[Start DATA SHOWN]

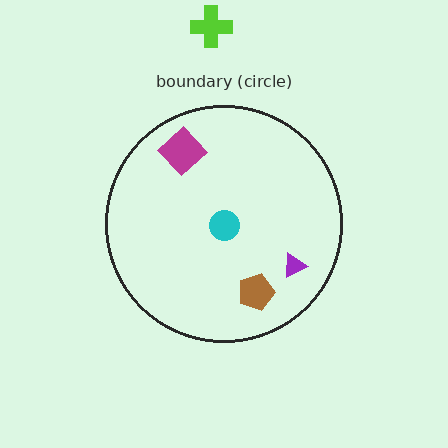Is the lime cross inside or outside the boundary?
Outside.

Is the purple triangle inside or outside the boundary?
Inside.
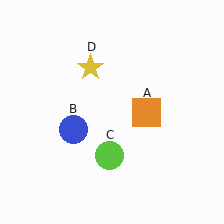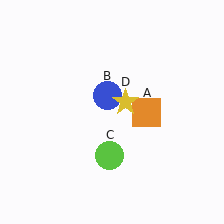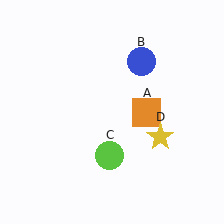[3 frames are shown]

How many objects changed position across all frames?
2 objects changed position: blue circle (object B), yellow star (object D).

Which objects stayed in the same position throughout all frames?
Orange square (object A) and lime circle (object C) remained stationary.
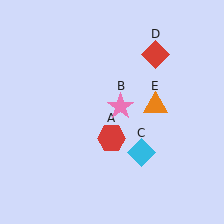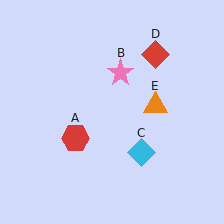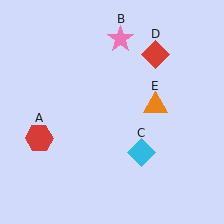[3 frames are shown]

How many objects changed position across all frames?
2 objects changed position: red hexagon (object A), pink star (object B).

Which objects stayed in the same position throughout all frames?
Cyan diamond (object C) and red diamond (object D) and orange triangle (object E) remained stationary.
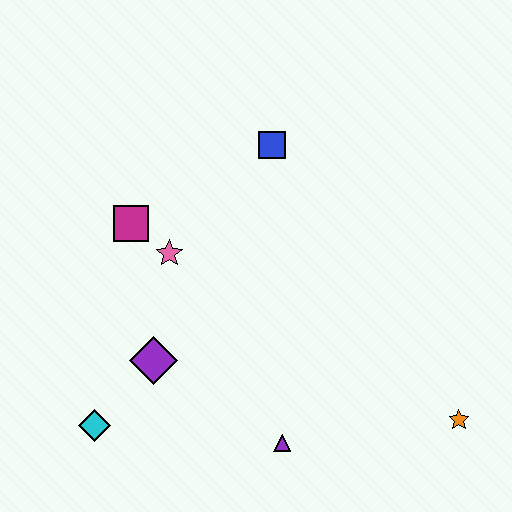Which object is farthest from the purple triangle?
The blue square is farthest from the purple triangle.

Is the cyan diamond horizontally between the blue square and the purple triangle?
No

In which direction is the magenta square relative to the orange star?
The magenta square is to the left of the orange star.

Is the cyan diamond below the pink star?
Yes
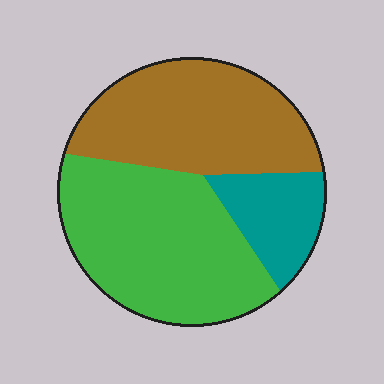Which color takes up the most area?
Green, at roughly 45%.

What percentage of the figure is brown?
Brown takes up about two fifths (2/5) of the figure.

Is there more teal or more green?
Green.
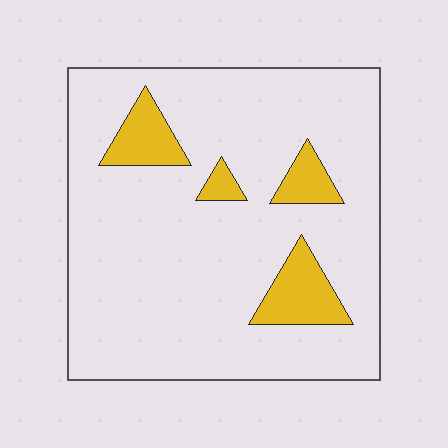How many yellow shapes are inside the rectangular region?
4.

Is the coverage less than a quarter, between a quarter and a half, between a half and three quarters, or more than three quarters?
Less than a quarter.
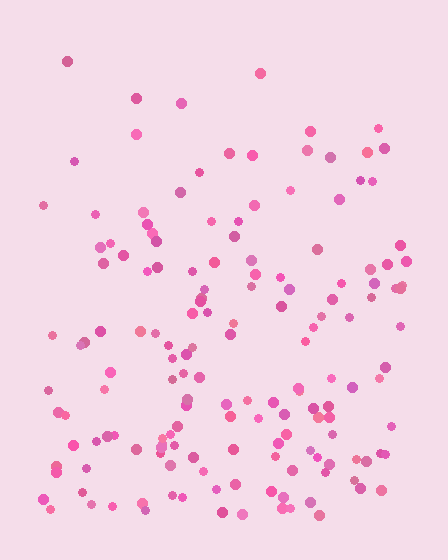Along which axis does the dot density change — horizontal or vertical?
Vertical.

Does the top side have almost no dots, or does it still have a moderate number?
Still a moderate number, just noticeably fewer than the bottom.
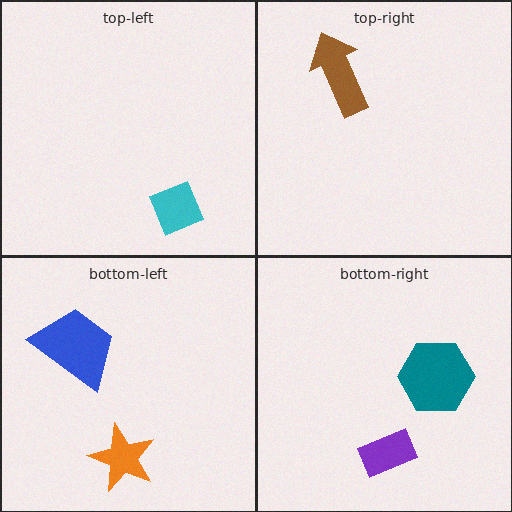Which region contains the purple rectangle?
The bottom-right region.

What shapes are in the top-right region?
The brown arrow.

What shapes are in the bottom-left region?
The orange star, the blue trapezoid.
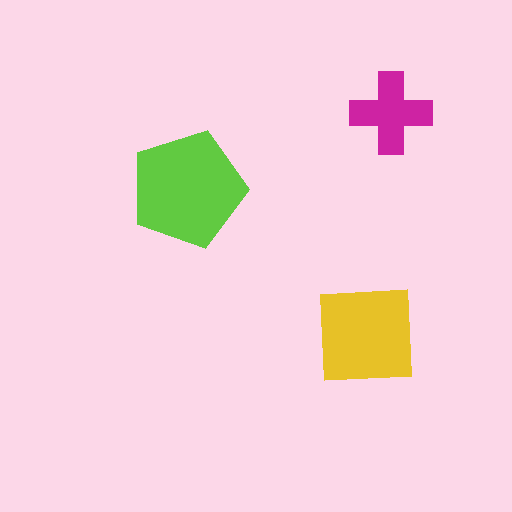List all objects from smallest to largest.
The magenta cross, the yellow square, the lime pentagon.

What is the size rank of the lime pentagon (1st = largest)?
1st.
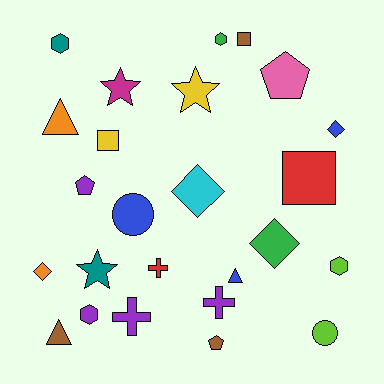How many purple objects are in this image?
There are 4 purple objects.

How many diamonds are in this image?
There are 4 diamonds.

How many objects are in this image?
There are 25 objects.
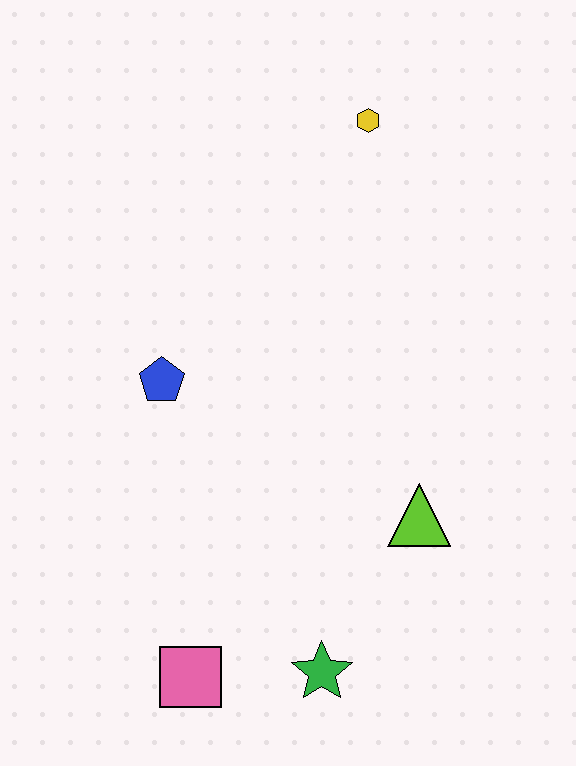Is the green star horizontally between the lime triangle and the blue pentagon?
Yes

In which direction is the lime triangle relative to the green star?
The lime triangle is above the green star.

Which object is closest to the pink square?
The green star is closest to the pink square.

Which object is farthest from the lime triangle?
The yellow hexagon is farthest from the lime triangle.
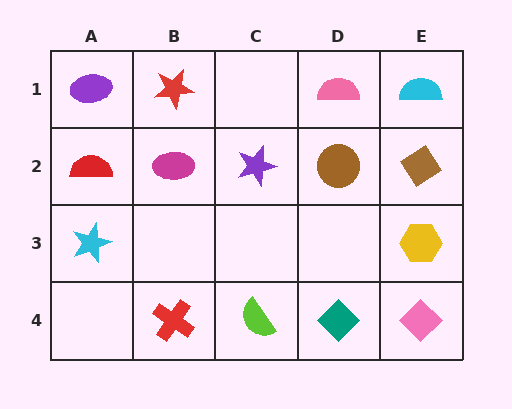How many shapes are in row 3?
2 shapes.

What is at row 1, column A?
A purple ellipse.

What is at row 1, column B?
A red star.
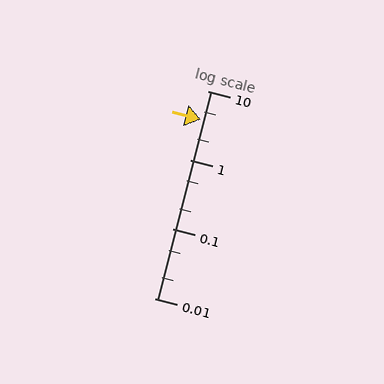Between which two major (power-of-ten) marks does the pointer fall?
The pointer is between 1 and 10.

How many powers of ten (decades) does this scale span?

[End DATA SHOWN]

• GIVEN TASK:
Nothing but the pictures may be dropped; output the records above exactly.

• EXPECTED ANSWER:
Is the lime cross inside or outside the boundary?
Outside.

Is the purple triangle inside or outside the boundary?
Inside.
[3 frames are shown]

How many objects changed position across all frames?
2 objects changed position: blue circle (object B), yellow star (object D).

Which objects stayed in the same position throughout all frames?
Orange square (object A) and lime circle (object C) remained stationary.
[3 frames are shown]

How many objects changed position across all frames?
2 objects changed position: red hexagon (object A), pink star (object B).

Which objects stayed in the same position throughout all frames?
Cyan diamond (object C) and red diamond (object D) and orange triangle (object E) remained stationary.
Which object is farthest from the purple triangle?
The blue square is farthest from the purple triangle.

Is the cyan diamond horizontally between the blue square and the purple triangle?
No

In which direction is the magenta square relative to the orange star?
The magenta square is to the left of the orange star.

Is the cyan diamond below the pink star?
Yes
Which color takes up the most area?
Green, at roughly 45%.

What percentage of the figure is brown?
Brown takes up about two fifths (2/5) of the figure.

Is there more teal or more green?
Green.
How many yellow shapes are inside the rectangular region?
4.

Is the coverage less than a quarter, between a quarter and a half, between a half and three quarters, or more than three quarters?
Less than a quarter.
Along which axis does the dot density change — horizontal or vertical?
Vertical.

Does the top side have almost no dots, or does it still have a moderate number?
Still a moderate number, just noticeably fewer than the bottom.
Which region contains the purple rectangle?
The bottom-right region.

What shapes are in the top-right region?
The brown arrow.

What shapes are in the bottom-left region?
The orange star, the blue trapezoid.
List all objects from smallest to largest.
The magenta cross, the yellow square, the lime pentagon.

What is the size rank of the lime pentagon (1st = largest)?
1st.
How many purple objects are in this image?
There are 4 purple objects.

How many diamonds are in this image?
There are 4 diamonds.

How many objects are in this image?
There are 25 objects.
Is the green star horizontally between the lime triangle and the blue pentagon?
Yes

In which direction is the lime triangle relative to the green star?
The lime triangle is above the green star.

Which object is closest to the pink square?
The green star is closest to the pink square.

Which object is farthest from the lime triangle?
The yellow hexagon is farthest from the lime triangle.
How many shapes are in row 3?
2 shapes.

What is at row 1, column A?
A purple ellipse.

What is at row 1, column B?
A red star.
Between which two major (power-of-ten) marks does the pointer fall?
The pointer is between 1 and 10.

How many powers of ten (decades) does this scale span?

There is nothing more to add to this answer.